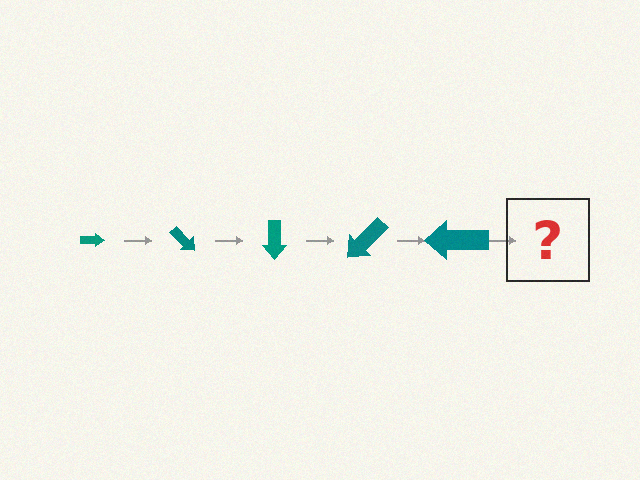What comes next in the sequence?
The next element should be an arrow, larger than the previous one and rotated 225 degrees clockwise from the start.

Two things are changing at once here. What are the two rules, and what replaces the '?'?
The two rules are that the arrow grows larger each step and it rotates 45 degrees clockwise each step. The '?' should be an arrow, larger than the previous one and rotated 225 degrees clockwise from the start.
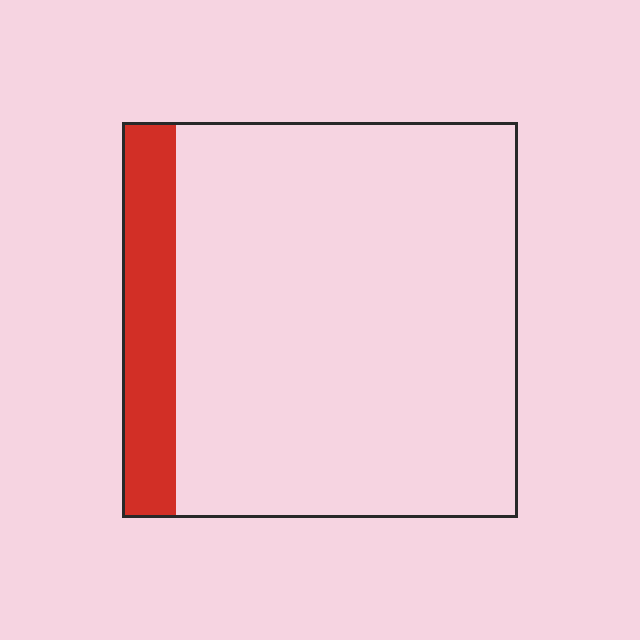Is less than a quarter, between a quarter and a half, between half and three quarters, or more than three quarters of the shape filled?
Less than a quarter.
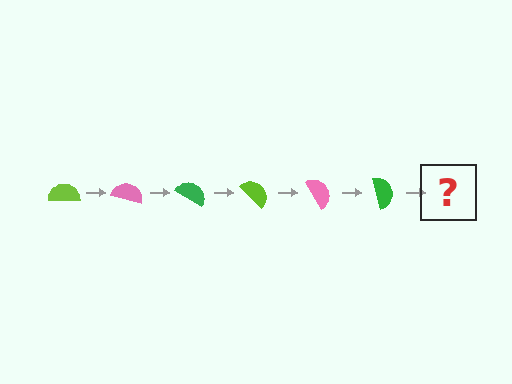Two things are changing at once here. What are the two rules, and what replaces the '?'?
The two rules are that it rotates 15 degrees clockwise each step and the color cycles through lime, pink, and green. The '?' should be a lime semicircle, rotated 90 degrees clockwise from the start.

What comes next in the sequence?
The next element should be a lime semicircle, rotated 90 degrees clockwise from the start.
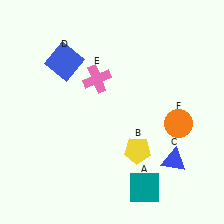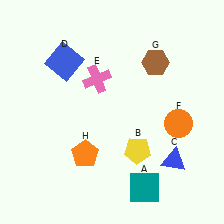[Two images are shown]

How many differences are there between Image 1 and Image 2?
There are 2 differences between the two images.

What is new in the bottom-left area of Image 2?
An orange pentagon (H) was added in the bottom-left area of Image 2.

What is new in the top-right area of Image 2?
A brown hexagon (G) was added in the top-right area of Image 2.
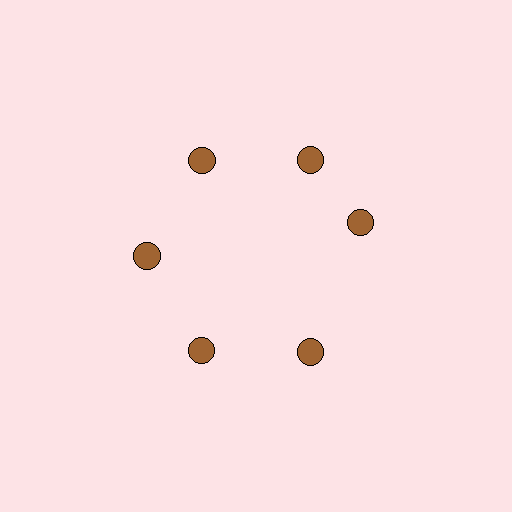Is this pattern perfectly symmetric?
No. The 6 brown circles are arranged in a ring, but one element near the 3 o'clock position is rotated out of alignment along the ring, breaking the 6-fold rotational symmetry.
□ □ □ □ □
_Work to be completed:_ Extract only the lines from the line containing "[Two images are shown]" through the final line of the listing above, unchanged; pictures stay out of the copy.

_Exercise result:_
[Two images are shown]

How many differences are there between Image 1 and Image 2?
There are 2 differences between the two images.

What is new in the bottom-left area of Image 2?
An orange pentagon (H) was added in the bottom-left area of Image 2.

What is new in the top-right area of Image 2?
A brown hexagon (G) was added in the top-right area of Image 2.
Is this pattern perfectly symmetric?
No. The 6 brown circles are arranged in a ring, but one element near the 3 o'clock position is rotated out of alignment along the ring, breaking the 6-fold rotational symmetry.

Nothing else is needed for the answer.